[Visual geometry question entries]
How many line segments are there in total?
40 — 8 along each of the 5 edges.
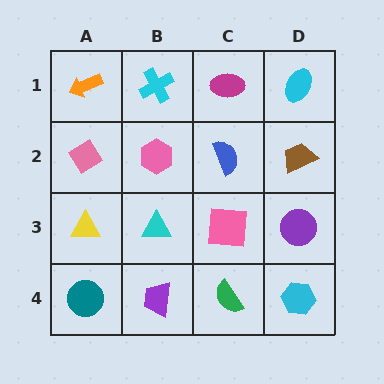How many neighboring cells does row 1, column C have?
3.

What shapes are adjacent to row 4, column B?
A cyan triangle (row 3, column B), a teal circle (row 4, column A), a green semicircle (row 4, column C).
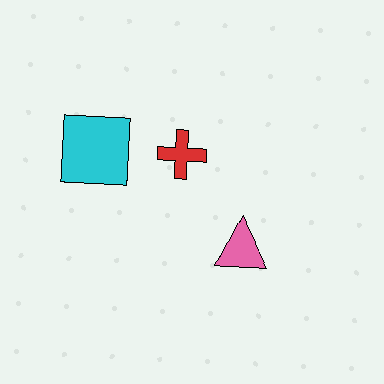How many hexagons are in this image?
There are no hexagons.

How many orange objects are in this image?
There are no orange objects.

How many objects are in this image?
There are 3 objects.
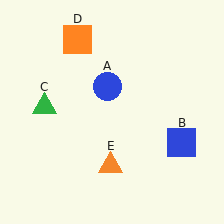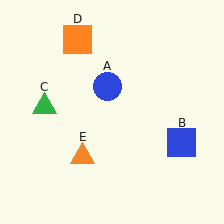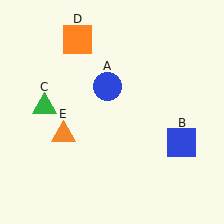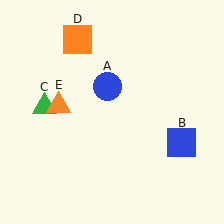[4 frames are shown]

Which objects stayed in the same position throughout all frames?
Blue circle (object A) and blue square (object B) and green triangle (object C) and orange square (object D) remained stationary.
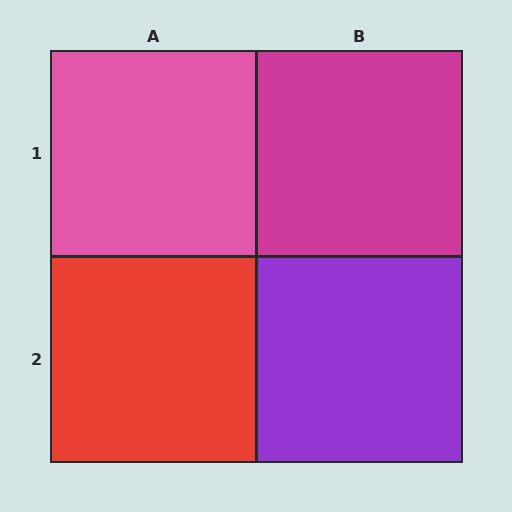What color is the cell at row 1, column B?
Magenta.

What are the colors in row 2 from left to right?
Red, purple.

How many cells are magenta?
1 cell is magenta.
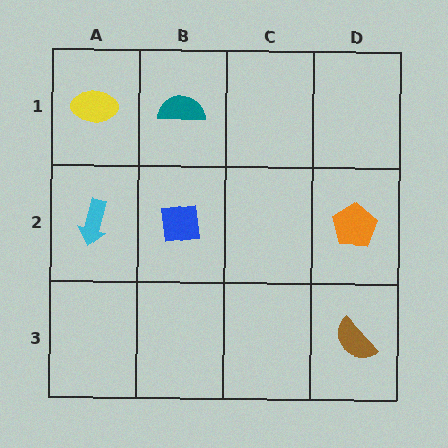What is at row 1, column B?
A teal semicircle.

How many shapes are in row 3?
1 shape.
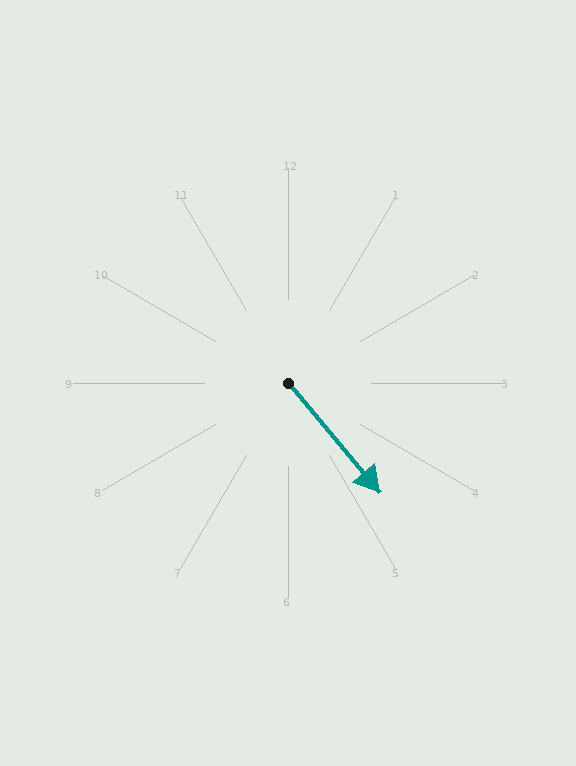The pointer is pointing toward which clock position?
Roughly 5 o'clock.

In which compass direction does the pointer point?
Southeast.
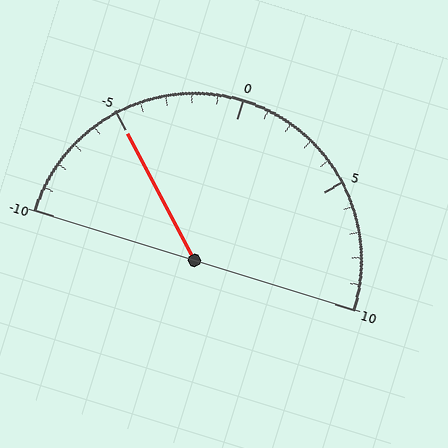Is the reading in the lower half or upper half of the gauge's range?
The reading is in the lower half of the range (-10 to 10).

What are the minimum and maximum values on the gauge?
The gauge ranges from -10 to 10.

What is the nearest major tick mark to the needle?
The nearest major tick mark is -5.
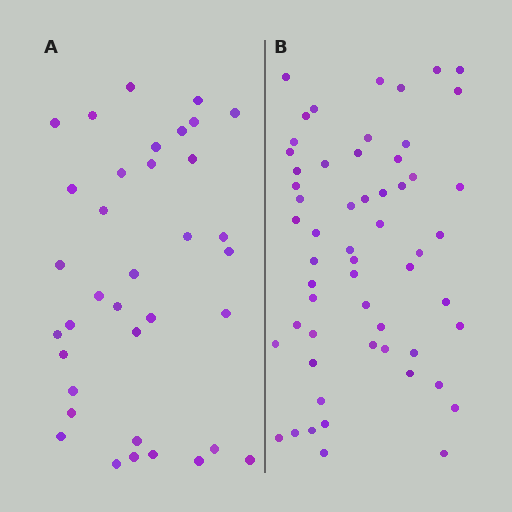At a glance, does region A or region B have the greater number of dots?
Region B (the right region) has more dots.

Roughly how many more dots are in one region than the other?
Region B has approximately 20 more dots than region A.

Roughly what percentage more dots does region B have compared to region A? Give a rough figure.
About 60% more.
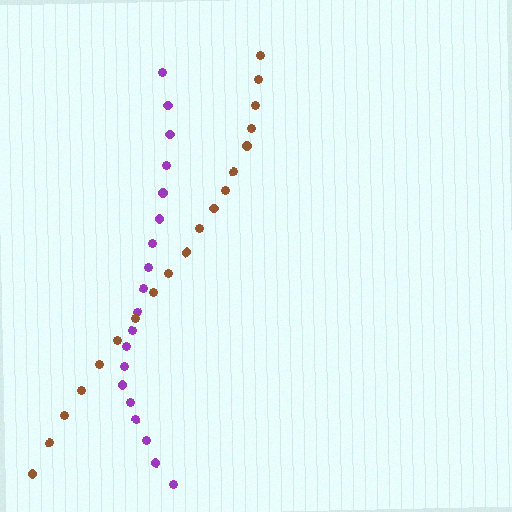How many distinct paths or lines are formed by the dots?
There are 2 distinct paths.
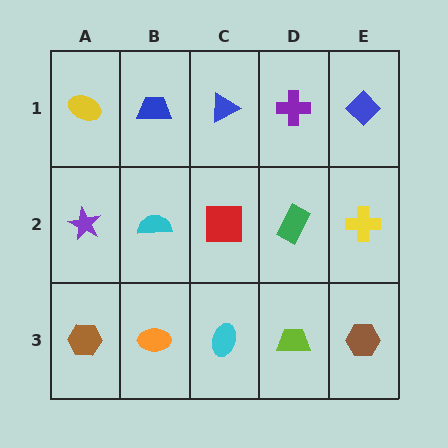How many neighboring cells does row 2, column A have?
3.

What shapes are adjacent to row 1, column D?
A green rectangle (row 2, column D), a blue triangle (row 1, column C), a blue diamond (row 1, column E).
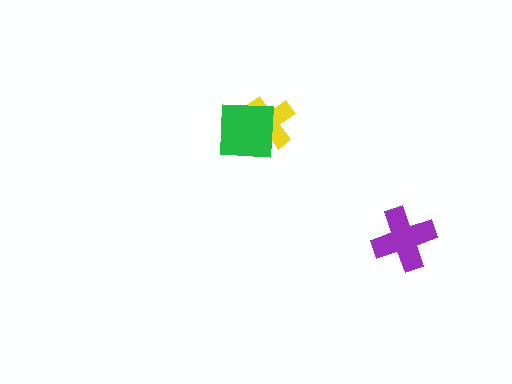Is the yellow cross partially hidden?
Yes, it is partially covered by another shape.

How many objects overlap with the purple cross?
0 objects overlap with the purple cross.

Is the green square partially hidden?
No, no other shape covers it.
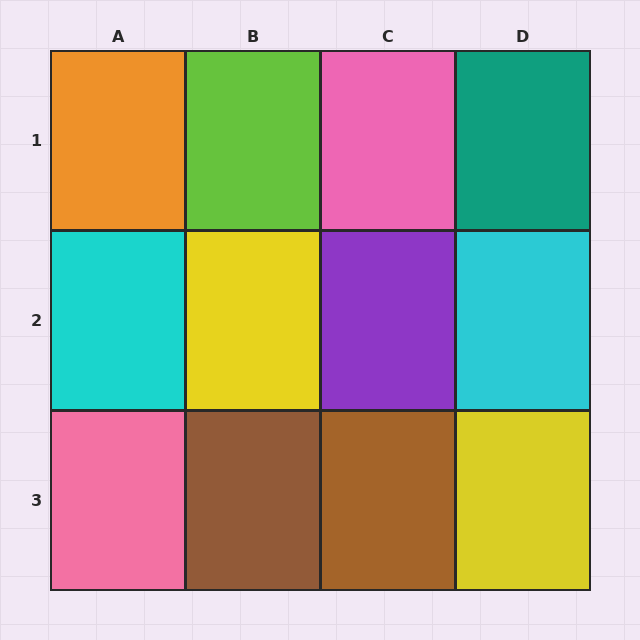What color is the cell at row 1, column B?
Lime.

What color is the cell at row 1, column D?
Teal.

__PROBLEM REQUIREMENTS__
Copy the entries above verbatim. Pictures do not belong in the copy.

__REPLY__
How many line segments are there in total?
40 — 8 along each of the 5 edges.
How many neighboring cells does row 1, column C have?
3.

What shapes are adjacent to row 4, column B?
A cyan triangle (row 3, column B), a teal circle (row 4, column A), a green semicircle (row 4, column C).
How many hexagons are in this image?
There are no hexagons.

How many orange objects are in this image?
There are no orange objects.

How many objects are in this image?
There are 3 objects.
[4 frames are shown]

Which objects stayed in the same position throughout all frames?
Blue circle (object A) and blue square (object B) and green triangle (object C) and orange square (object D) remained stationary.
What color is the cell at row 1, column B?
Magenta.

What are the colors in row 2 from left to right?
Red, purple.

How many cells are magenta?
1 cell is magenta.
What is at row 1, column B?
A teal semicircle.

How many shapes are in row 3?
1 shape.
The pointer is pointing toward which clock position?
Roughly 5 o'clock.

In which compass direction does the pointer point?
Southeast.
Is the reading in the lower half or upper half of the gauge's range?
The reading is in the lower half of the range (-10 to 10).

What are the minimum and maximum values on the gauge?
The gauge ranges from -10 to 10.

What is the nearest major tick mark to the needle?
The nearest major tick mark is -5.
At a glance, does region A or region B have the greater number of dots?
Region B (the right region) has more dots.

Roughly how many more dots are in one region than the other?
Region B has approximately 20 more dots than region A.

Roughly what percentage more dots does region B have compared to region A? Give a rough figure.
About 60% more.
How many distinct paths or lines are formed by the dots?
There are 2 distinct paths.
How many neighboring cells does row 2, column A have?
3.

What shapes are adjacent to row 1, column D?
A green rectangle (row 2, column D), a blue triangle (row 1, column C), a blue diamond (row 1, column E).
Is the yellow cross partially hidden?
Yes, it is partially covered by another shape.

How many objects overlap with the purple cross?
0 objects overlap with the purple cross.

Is the green square partially hidden?
No, no other shape covers it.
What color is the cell at row 1, column B?
Lime.

What color is the cell at row 1, column D?
Teal.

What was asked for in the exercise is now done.